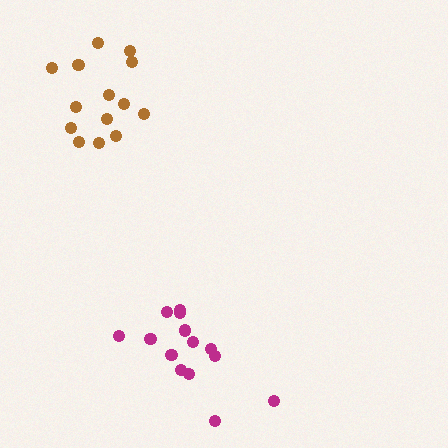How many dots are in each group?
Group 1: 14 dots, Group 2: 14 dots (28 total).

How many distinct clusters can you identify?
There are 2 distinct clusters.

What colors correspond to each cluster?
The clusters are colored: brown, magenta.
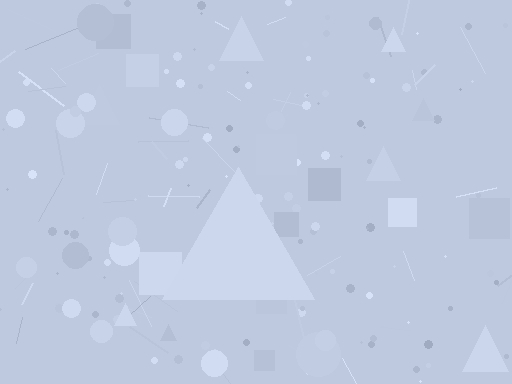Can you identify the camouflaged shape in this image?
The camouflaged shape is a triangle.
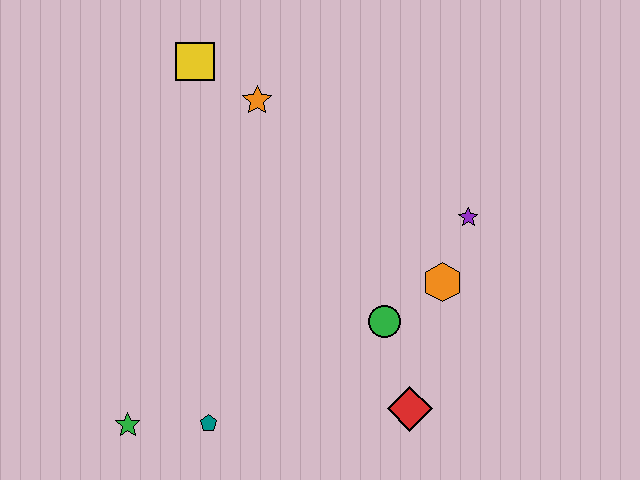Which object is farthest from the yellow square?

-*-

* [PROBLEM TO WORK ON]: Without including any picture, retype the entries exactly.

* [RESULT FOR THIS EXERCISE]:
How many dots are in each group?
Group 1: 14 dots, Group 2: 14 dots (28 total).

How many distinct clusters can you identify?
There are 2 distinct clusters.

What colors correspond to each cluster?
The clusters are colored: brown, magenta.
Can you identify the camouflaged shape in this image?
The camouflaged shape is a triangle.
Which object is farthest from the yellow square?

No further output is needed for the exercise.